▶ _Exercise prompt_
Output every entry exactly, from the first line to the last.

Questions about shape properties
========

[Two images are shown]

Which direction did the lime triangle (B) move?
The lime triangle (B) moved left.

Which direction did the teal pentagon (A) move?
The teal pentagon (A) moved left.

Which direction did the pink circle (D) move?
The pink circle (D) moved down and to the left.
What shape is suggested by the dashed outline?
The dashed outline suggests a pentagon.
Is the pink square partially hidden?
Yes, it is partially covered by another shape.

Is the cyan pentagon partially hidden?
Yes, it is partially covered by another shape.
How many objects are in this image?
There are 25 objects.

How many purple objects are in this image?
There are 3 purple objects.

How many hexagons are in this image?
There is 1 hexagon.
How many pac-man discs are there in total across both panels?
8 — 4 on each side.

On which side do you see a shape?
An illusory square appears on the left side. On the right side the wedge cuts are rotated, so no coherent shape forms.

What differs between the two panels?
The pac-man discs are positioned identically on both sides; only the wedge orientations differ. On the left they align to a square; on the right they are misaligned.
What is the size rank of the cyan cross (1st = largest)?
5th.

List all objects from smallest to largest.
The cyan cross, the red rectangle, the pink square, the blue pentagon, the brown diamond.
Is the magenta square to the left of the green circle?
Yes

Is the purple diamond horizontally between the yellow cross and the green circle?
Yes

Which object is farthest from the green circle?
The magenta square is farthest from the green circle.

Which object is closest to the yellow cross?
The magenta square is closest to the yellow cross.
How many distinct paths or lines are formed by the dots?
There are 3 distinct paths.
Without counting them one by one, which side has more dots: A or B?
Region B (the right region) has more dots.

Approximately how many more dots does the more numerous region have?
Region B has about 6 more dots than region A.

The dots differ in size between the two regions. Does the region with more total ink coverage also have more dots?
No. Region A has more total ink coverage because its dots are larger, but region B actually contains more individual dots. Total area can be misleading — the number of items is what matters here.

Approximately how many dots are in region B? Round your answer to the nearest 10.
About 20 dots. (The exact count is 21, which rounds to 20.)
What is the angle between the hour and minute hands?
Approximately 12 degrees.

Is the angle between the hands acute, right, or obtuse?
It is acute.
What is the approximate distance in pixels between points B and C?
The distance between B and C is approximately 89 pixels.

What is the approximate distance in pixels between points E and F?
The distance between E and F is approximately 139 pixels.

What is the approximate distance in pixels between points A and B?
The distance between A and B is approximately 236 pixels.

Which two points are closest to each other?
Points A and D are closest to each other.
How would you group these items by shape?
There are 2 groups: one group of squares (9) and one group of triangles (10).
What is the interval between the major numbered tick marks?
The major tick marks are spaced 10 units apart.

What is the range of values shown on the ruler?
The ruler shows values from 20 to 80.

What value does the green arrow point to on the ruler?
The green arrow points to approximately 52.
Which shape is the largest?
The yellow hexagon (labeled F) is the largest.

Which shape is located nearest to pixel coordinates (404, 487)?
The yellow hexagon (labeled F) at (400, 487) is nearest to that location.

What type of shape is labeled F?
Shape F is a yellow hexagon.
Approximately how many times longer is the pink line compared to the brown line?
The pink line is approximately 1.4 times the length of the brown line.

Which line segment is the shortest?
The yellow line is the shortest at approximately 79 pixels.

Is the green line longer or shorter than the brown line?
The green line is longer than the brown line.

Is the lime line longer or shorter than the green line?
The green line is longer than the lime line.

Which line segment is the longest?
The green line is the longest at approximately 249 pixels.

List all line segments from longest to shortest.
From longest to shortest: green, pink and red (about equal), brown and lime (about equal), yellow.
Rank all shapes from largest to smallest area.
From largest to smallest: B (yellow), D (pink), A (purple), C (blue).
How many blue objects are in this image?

========

▶ _Problem solution_
[Two images are shown]

Which direction did the lime triangle (B) move?
The lime triangle (B) moved left.

Which direction did the teal pentagon (A) move?
The teal pentagon (A) moved left.

Which direction did the pink circle (D) move?
The pink circle (D) moved down and to the left.
What shape is suggested by the dashed outline?
The dashed outline suggests a pentagon.
Is the pink square partially hidden?
Yes, it is partially covered by another shape.

Is the cyan pentagon partially hidden?
Yes, it is partially covered by another shape.
How many objects are in this image?
There are 25 objects.

How many purple objects are in this image?
There are 3 purple objects.

How many hexagons are in this image?
There is 1 hexagon.
How many pac-man discs are there in total across both panels?
8 — 4 on each side.

On which side do you see a shape?
An illusory square appears on the left side. On the right side the wedge cuts are rotated, so no coherent shape forms.

What differs between the two panels?
The pac-man discs are positioned identically on both sides; only the wedge orientations differ. On the left they align to a square; on the right they are misaligned.
What is the size rank of the cyan cross (1st = largest)?
5th.

List all objects from smallest to largest.
The cyan cross, the red rectangle, the pink square, the blue pentagon, the brown diamond.
Is the magenta square to the left of the green circle?
Yes

Is the purple diamond horizontally between the yellow cross and the green circle?
Yes

Which object is farthest from the green circle?
The magenta square is farthest from the green circle.

Which object is closest to the yellow cross?
The magenta square is closest to the yellow cross.
How many distinct paths or lines are formed by the dots?
There are 3 distinct paths.
Without counting them one by one, which side has more dots: A or B?
Region B (the right region) has more dots.

Approximately how many more dots does the more numerous region have?
Region B has about 6 more dots than region A.

The dots differ in size between the two regions. Does the region with more total ink coverage also have more dots?
No. Region A has more total ink coverage because its dots are larger, but region B actually contains more individual dots. Total area can be misleading — the number of items is what matters here.

Approximately how many dots are in region B? Round your answer to the nearest 10.
About 20 dots. (The exact count is 21, which rounds to 20.)
What is the angle between the hour and minute hands?
Approximately 12 degrees.

Is the angle between the hands acute, right, or obtuse?
It is acute.
What is the approximate distance in pixels between points B and C?
The distance between B and C is approximately 89 pixels.

What is the approximate distance in pixels between points E and F?
The distance between E and F is approximately 139 pixels.

What is the approximate distance in pixels between points A and B?
The distance between A and B is approximately 236 pixels.

Which two points are closest to each other?
Points A and D are closest to each other.
How would you group these items by shape?
There are 2 groups: one group of squares (9) and one group of triangles (10).
What is the interval between the major numbered tick marks?
The major tick marks are spaced 10 units apart.

What is the range of values shown on the ruler?
The ruler shows values from 20 to 80.

What value does the green arrow point to on the ruler?
The green arrow points to approximately 52.
Which shape is the largest?
The yellow hexagon (labeled F) is the largest.

Which shape is located nearest to pixel coordinates (404, 487)?
The yellow hexagon (labeled F) at (400, 487) is nearest to that location.

What type of shape is labeled F?
Shape F is a yellow hexagon.
Approximately how many times longer is the pink line compared to the brown line?
The pink line is approximately 1.4 times the length of the brown line.

Which line segment is the shortest?
The yellow line is the shortest at approximately 79 pixels.

Is the green line longer or shorter than the brown line?
The green line is longer than the brown line.

Is the lime line longer or shorter than the green line?
The green line is longer than the lime line.

Which line segment is the longest?
The green line is the longest at approximately 249 pixels.

List all line segments from longest to shortest.
From longest to shortest: green, pink and red (about equal), brown and lime (about equal), yellow.
Rank all shapes from largest to smallest area.
From largest to smallest: B (yellow), D (pink), A (purple), C (blue).
How many blue objects are in this image?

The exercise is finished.